▶ Exercise task:
Pick out each line with the word "shown" from the material that follows.

▶ Supplied entries:
■ ■ ■ ■ ■ ■ ■

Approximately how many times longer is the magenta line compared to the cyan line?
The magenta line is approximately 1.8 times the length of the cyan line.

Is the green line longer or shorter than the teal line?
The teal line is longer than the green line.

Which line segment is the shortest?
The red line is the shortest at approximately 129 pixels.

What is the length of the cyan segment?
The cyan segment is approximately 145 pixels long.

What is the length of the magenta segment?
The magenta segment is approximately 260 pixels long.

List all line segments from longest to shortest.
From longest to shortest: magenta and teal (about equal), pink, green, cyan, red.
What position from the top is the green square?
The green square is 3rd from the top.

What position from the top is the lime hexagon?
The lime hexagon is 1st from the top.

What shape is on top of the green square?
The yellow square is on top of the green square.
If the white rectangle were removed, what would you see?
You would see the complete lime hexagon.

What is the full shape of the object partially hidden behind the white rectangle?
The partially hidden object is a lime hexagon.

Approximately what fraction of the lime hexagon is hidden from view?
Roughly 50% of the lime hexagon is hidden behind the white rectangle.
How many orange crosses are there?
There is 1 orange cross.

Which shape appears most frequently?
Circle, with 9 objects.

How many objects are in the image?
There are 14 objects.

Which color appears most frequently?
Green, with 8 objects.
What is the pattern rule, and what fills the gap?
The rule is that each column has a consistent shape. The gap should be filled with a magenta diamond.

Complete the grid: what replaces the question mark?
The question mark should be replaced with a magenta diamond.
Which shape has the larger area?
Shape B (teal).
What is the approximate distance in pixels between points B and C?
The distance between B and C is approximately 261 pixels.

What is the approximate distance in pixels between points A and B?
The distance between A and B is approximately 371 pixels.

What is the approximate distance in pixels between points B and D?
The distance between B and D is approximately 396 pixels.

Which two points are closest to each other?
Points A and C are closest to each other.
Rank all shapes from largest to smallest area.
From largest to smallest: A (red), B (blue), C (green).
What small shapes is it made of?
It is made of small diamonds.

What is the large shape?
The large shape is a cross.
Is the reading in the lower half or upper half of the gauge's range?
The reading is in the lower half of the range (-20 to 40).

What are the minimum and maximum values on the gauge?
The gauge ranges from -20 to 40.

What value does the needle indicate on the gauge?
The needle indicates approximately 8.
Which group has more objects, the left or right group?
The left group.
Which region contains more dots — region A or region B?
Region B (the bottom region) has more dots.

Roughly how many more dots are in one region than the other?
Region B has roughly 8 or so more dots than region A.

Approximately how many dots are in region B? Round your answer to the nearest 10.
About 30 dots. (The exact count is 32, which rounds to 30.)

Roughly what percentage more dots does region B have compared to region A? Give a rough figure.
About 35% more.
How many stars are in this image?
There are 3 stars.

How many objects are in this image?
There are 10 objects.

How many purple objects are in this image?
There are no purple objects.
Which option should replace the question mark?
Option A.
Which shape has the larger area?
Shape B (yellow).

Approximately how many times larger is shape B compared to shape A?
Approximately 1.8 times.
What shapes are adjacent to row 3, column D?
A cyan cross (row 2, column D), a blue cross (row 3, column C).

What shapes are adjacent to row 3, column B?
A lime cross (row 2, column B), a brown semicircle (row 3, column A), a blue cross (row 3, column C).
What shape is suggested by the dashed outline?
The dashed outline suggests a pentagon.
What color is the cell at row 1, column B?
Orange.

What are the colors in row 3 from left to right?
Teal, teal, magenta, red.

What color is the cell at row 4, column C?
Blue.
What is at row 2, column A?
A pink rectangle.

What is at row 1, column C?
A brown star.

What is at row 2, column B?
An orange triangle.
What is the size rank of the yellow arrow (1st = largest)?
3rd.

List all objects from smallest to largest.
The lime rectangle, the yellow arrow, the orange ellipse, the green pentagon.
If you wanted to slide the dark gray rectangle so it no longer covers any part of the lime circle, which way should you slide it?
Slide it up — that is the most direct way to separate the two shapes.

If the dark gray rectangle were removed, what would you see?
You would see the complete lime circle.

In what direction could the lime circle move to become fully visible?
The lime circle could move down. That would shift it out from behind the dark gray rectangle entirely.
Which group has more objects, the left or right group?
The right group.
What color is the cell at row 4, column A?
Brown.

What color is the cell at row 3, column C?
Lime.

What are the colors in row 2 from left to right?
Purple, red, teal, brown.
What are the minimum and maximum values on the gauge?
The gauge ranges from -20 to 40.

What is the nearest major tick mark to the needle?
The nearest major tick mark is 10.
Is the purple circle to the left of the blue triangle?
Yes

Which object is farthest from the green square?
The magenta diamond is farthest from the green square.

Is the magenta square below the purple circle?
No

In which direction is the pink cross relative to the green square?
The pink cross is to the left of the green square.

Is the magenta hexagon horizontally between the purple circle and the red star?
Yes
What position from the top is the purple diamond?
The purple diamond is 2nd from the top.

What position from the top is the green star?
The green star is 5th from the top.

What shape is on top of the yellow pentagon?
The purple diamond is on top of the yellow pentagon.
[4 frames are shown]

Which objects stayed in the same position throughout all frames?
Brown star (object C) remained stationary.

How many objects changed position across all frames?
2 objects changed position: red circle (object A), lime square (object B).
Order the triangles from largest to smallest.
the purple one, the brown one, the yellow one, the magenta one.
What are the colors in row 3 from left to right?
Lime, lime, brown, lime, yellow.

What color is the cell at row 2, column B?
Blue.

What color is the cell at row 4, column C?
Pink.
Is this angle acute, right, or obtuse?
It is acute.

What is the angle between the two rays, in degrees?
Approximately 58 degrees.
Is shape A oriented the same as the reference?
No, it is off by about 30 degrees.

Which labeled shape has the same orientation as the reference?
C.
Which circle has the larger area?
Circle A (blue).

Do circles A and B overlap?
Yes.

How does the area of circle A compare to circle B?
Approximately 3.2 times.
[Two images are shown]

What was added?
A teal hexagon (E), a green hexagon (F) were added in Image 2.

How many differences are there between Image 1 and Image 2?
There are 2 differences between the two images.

■ ■ ■ ■ ■ ■ ■

▶ In response:
[4 frames are shown]
[Two images are shown]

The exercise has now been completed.